**The task:** Please transcribe the data that follows without the pictures, keeping every word the same.
>> Start Given entries
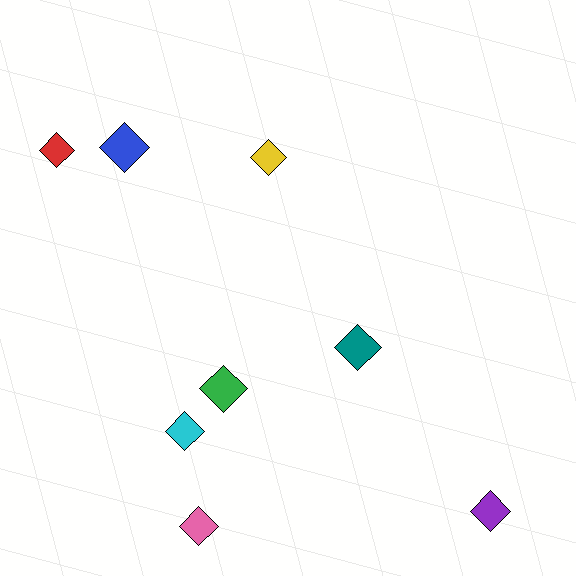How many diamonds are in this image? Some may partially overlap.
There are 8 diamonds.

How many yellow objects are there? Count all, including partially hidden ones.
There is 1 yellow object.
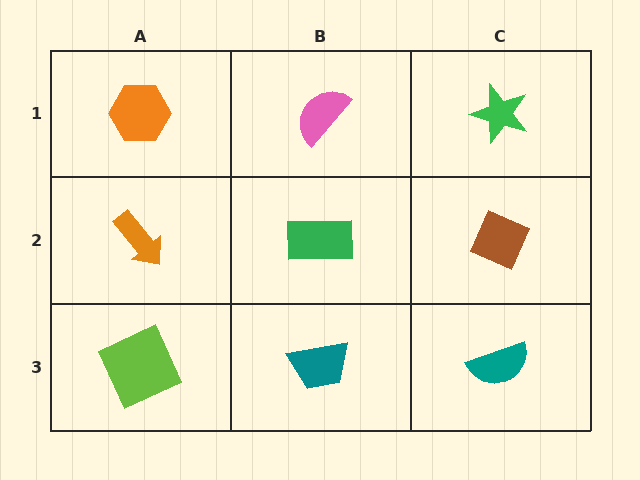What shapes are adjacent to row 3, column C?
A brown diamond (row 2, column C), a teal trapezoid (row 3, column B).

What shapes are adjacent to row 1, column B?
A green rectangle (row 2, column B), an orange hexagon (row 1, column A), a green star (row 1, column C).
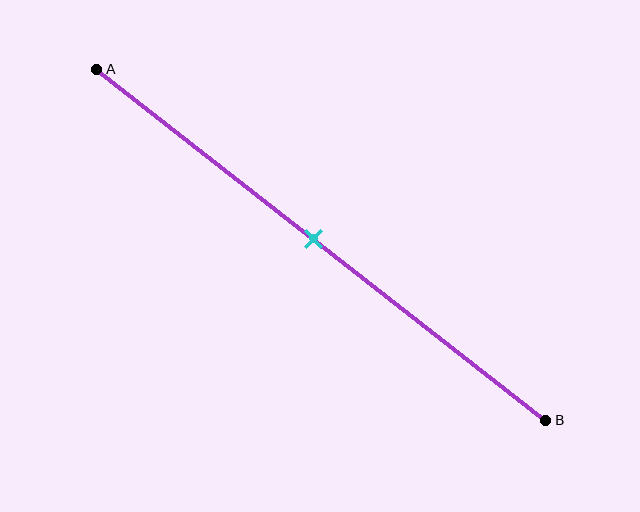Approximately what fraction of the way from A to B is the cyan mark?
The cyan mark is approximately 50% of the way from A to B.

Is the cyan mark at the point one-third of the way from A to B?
>> End Given entries
**Response to the task:**
How many diamonds are in this image? Some may partially overlap.
There are 8 diamonds.

How many yellow objects are there? Count all, including partially hidden ones.
There is 1 yellow object.
What shapes are adjacent to row 3, column C?
A brown diamond (row 2, column C), a teal trapezoid (row 3, column B).

What shapes are adjacent to row 1, column B?
A green rectangle (row 2, column B), an orange hexagon (row 1, column A), a green star (row 1, column C).
Approximately what fraction of the way from A to B is the cyan mark?
The cyan mark is approximately 50% of the way from A to B.

Is the cyan mark at the point one-third of the way from A to B?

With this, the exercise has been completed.